═════ RECORD EXTRACTS

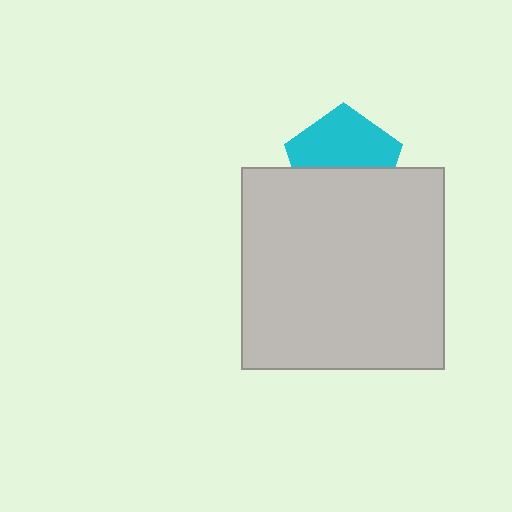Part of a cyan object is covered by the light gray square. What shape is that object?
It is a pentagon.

══════════
═════ RECORD EXTRACTS

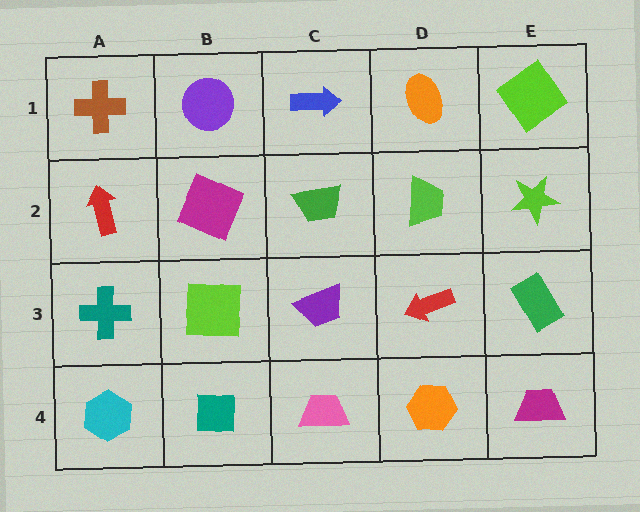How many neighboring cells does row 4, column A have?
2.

══════════
═════ RECORD EXTRACTS

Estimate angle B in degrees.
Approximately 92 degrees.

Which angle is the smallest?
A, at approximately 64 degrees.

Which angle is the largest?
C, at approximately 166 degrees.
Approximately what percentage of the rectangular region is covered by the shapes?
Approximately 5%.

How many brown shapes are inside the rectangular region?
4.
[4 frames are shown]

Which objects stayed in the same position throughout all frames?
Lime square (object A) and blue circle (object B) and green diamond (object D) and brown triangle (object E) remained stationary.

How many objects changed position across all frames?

══════════

Since only part of the listing is wanted, copy exactly the lines from the one holding "How many brown" to the one holding "How many objects", both included.

How many brown shapes are inside the rectangular region?
4.
[4 frames are shown]

Which objects stayed in the same position throughout all frames?
Lime square (object A) and blue circle (object B) and green diamond (object D) and brown triangle (object E) remained stationary.

How many objects changed position across all frames?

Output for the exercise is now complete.